§ **Exercise**
Output all lines exactly.

§ **Records to process**
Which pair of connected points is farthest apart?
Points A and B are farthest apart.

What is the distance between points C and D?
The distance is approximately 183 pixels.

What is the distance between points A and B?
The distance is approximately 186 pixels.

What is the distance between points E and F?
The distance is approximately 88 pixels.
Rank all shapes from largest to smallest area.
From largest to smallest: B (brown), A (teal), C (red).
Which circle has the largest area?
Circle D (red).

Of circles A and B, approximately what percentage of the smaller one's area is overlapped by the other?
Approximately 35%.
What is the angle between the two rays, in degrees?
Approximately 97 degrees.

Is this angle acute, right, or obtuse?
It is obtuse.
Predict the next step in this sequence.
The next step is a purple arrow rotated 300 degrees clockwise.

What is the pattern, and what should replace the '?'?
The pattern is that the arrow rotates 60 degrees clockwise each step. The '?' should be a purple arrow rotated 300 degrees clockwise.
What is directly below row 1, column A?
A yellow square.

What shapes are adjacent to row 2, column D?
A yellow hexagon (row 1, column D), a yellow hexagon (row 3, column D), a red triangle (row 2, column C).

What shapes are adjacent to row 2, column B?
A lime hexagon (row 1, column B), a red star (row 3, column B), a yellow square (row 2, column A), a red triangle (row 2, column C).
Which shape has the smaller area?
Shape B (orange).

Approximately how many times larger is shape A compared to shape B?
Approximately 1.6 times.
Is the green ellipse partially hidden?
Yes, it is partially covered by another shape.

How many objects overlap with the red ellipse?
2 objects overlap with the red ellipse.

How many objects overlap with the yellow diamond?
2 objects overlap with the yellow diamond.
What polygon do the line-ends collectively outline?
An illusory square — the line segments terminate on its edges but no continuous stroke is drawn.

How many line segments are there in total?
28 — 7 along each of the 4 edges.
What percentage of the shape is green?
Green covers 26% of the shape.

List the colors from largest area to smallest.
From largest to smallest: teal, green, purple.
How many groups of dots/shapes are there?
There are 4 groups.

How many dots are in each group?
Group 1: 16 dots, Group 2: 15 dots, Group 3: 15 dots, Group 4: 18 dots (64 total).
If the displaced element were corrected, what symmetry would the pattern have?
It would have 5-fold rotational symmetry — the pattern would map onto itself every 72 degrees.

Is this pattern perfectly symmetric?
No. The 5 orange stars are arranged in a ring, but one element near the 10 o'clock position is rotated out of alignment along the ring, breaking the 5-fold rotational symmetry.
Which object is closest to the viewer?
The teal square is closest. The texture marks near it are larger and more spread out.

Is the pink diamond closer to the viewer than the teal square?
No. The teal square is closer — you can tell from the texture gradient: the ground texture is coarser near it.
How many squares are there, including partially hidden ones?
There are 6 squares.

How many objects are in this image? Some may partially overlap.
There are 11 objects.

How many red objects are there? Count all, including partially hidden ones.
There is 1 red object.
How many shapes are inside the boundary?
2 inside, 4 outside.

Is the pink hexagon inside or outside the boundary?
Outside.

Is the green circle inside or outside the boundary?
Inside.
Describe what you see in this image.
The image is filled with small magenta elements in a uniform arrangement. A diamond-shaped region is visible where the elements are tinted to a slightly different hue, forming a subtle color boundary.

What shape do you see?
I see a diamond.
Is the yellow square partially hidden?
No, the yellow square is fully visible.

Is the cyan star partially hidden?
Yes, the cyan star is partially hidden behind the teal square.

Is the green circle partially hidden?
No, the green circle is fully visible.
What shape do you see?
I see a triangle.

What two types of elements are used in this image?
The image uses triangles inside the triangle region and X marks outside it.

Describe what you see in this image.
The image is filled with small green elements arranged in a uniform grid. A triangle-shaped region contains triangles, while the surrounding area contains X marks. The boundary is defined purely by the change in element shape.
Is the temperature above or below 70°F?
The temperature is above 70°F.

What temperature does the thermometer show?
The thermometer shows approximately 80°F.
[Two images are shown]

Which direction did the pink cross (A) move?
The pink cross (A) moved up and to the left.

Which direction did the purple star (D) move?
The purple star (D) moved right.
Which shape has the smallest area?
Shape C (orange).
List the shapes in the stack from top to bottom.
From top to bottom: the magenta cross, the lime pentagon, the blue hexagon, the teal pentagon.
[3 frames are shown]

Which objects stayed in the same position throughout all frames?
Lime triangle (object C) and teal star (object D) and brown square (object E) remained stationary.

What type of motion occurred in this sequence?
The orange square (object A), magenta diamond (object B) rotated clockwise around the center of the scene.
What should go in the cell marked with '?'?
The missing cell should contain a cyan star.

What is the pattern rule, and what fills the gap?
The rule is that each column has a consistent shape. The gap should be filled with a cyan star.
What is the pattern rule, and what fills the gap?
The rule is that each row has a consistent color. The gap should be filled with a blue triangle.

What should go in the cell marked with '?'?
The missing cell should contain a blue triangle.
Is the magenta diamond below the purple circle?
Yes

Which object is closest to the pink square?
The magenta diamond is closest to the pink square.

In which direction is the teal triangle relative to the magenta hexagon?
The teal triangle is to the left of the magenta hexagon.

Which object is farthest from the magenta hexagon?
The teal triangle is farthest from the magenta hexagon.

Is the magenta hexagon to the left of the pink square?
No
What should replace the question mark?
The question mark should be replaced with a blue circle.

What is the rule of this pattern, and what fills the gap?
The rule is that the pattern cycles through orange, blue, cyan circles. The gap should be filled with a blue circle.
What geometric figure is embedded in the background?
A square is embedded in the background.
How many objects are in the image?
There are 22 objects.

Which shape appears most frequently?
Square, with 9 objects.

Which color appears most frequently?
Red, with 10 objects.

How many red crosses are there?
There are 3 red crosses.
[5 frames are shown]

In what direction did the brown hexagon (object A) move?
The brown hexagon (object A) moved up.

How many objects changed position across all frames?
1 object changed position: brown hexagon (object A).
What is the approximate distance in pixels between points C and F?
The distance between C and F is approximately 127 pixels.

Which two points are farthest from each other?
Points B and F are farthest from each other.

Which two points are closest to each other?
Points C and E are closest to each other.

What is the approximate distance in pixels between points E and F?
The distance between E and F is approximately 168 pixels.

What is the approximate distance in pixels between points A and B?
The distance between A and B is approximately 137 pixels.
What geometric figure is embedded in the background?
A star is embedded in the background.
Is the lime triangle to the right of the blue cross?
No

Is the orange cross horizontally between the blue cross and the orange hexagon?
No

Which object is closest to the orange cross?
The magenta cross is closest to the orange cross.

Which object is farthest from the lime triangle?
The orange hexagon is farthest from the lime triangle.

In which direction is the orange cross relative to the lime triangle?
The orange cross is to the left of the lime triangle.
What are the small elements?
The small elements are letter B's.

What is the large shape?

§ **Exercise solution**
Which pair of connected points is farthest apart?
Points A and B are farthest apart.

What is the distance between points C and D?
The distance is approximately 183 pixels.

What is the distance between points A and B?
The distance is approximately 186 pixels.

What is the distance between points E and F?
The distance is approximately 88 pixels.
Rank all shapes from largest to smallest area.
From largest to smallest: B (brown), A (teal), C (red).
Which circle has the largest area?
Circle D (red).

Of circles A and B, approximately what percentage of the smaller one's area is overlapped by the other?
Approximately 35%.
What is the angle between the two rays, in degrees?
Approximately 97 degrees.

Is this angle acute, right, or obtuse?
It is obtuse.
Predict the next step in this sequence.
The next step is a purple arrow rotated 300 degrees clockwise.

What is the pattern, and what should replace the '?'?
The pattern is that the arrow rotates 60 degrees clockwise each step. The '?' should be a purple arrow rotated 300 degrees clockwise.
What is directly below row 1, column A?
A yellow square.

What shapes are adjacent to row 2, column D?
A yellow hexagon (row 1, column D), a yellow hexagon (row 3, column D), a red triangle (row 2, column C).

What shapes are adjacent to row 2, column B?
A lime hexagon (row 1, column B), a red star (row 3, column B), a yellow square (row 2, column A), a red triangle (row 2, column C).
Which shape has the smaller area?
Shape B (orange).

Approximately how many times larger is shape A compared to shape B?
Approximately 1.6 times.
Is the green ellipse partially hidden?
Yes, it is partially covered by another shape.

How many objects overlap with the red ellipse?
2 objects overlap with the red ellipse.

How many objects overlap with the yellow diamond?
2 objects overlap with the yellow diamond.
What polygon do the line-ends collectively outline?
An illusory square — the line segments terminate on its edges but no continuous stroke is drawn.

How many line segments are there in total?
28 — 7 along each of the 4 edges.
What percentage of the shape is green?
Green covers 26% of the shape.

List the colors from largest area to smallest.
From largest to smallest: teal, green, purple.
How many groups of dots/shapes are there?
There are 4 groups.

How many dots are in each group?
Group 1: 16 dots, Group 2: 15 dots, Group 3: 15 dots, Group 4: 18 dots (64 total).
If the displaced element were corrected, what symmetry would the pattern have?
It would have 5-fold rotational symmetry — the pattern would map onto itself every 72 degrees.

Is this pattern perfectly symmetric?
No. The 5 orange stars are arranged in a ring, but one element near the 10 o'clock position is rotated out of alignment along the ring, breaking the 5-fold rotational symmetry.
Which object is closest to the viewer?
The teal square is closest. The texture marks near it are larger and more spread out.

Is the pink diamond closer to the viewer than the teal square?
No. The teal square is closer — you can tell from the texture gradient: the ground texture is coarser near it.
How many squares are there, including partially hidden ones?
There are 6 squares.

How many objects are in this image? Some may partially overlap.
There are 11 objects.

How many red objects are there? Count all, including partially hidden ones.
There is 1 red object.
How many shapes are inside the boundary?
2 inside, 4 outside.

Is the pink hexagon inside or outside the boundary?
Outside.

Is the green circle inside or outside the boundary?
Inside.
Describe what you see in this image.
The image is filled with small magenta elements in a uniform arrangement. A diamond-shaped region is visible where the elements are tinted to a slightly different hue, forming a subtle color boundary.

What shape do you see?
I see a diamond.
Is the yellow square partially hidden?
No, the yellow square is fully visible.

Is the cyan star partially hidden?
Yes, the cyan star is partially hidden behind the teal square.

Is the green circle partially hidden?
No, the green circle is fully visible.
What shape do you see?
I see a triangle.

What two types of elements are used in this image?
The image uses triangles inside the triangle region and X marks outside it.

Describe what you see in this image.
The image is filled with small green elements arranged in a uniform grid. A triangle-shaped region contains triangles, while the surrounding area contains X marks. The boundary is defined purely by the change in element shape.
Is the temperature above or below 70°F?
The temperature is above 70°F.

What temperature does the thermometer show?
The thermometer shows approximately 80°F.
[Two images are shown]

Which direction did the pink cross (A) move?
The pink cross (A) moved up and to the left.

Which direction did the purple star (D) move?
The purple star (D) moved right.
Which shape has the smallest area?
Shape C (orange).
List the shapes in the stack from top to bottom.
From top to bottom: the magenta cross, the lime pentagon, the blue hexagon, the teal pentagon.
[3 frames are shown]

Which objects stayed in the same position throughout all frames?
Lime triangle (object C) and teal star (object D) and brown square (object E) remained stationary.

What type of motion occurred in this sequence?
The orange square (object A), magenta diamond (object B) rotated clockwise around the center of the scene.
What should go in the cell marked with '?'?
The missing cell should contain a cyan star.

What is the pattern rule, and what fills the gap?
The rule is that each column has a consistent shape. The gap should be filled with a cyan star.
What is the pattern rule, and what fills the gap?
The rule is that each row has a consistent color. The gap should be filled with a blue triangle.

What should go in the cell marked with '?'?
The missing cell should contain a blue triangle.
Is the magenta diamond below the purple circle?
Yes

Which object is closest to the pink square?
The magenta diamond is closest to the pink square.

In which direction is the teal triangle relative to the magenta hexagon?
The teal triangle is to the left of the magenta hexagon.

Which object is farthest from the magenta hexagon?
The teal triangle is farthest from the magenta hexagon.

Is the magenta hexagon to the left of the pink square?
No
What should replace the question mark?
The question mark should be replaced with a blue circle.

What is the rule of this pattern, and what fills the gap?
The rule is that the pattern cycles through orange, blue, cyan circles. The gap should be filled with a blue circle.
What geometric figure is embedded in the background?
A square is embedded in the background.
How many objects are in the image?
There are 22 objects.

Which shape appears most frequently?
Square, with 9 objects.

Which color appears most frequently?
Red, with 10 objects.

How many red crosses are there?
There are 3 red crosses.
[5 frames are shown]

In what direction did the brown hexagon (object A) move?
The brown hexagon (object A) moved up.

How many objects changed position across all frames?
1 object changed position: brown hexagon (object A).
What is the approximate distance in pixels between points C and F?
The distance between C and F is approximately 127 pixels.

Which two points are farthest from each other?
Points B and F are farthest from each other.

Which two points are closest to each other?
Points C and E are closest to each other.

What is the approximate distance in pixels between points E and F?
The distance between E and F is approximately 168 pixels.

What is the approximate distance in pixels between points A and B?
The distance between A and B is approximately 137 pixels.
What geometric figure is embedded in the background?
A star is embedded in the background.
Is the lime triangle to the right of the blue cross?
No

Is the orange cross horizontally between the blue cross and the orange hexagon?
No

Which object is closest to the orange cross?
The magenta cross is closest to the orange cross.

Which object is farthest from the lime triangle?
The orange hexagon is farthest from the lime triangle.

In which direction is the orange cross relative to the lime triangle?
The orange cross is to the left of the lime triangle.
What are the small elements?
The small elements are letter B's.

What is the large shape?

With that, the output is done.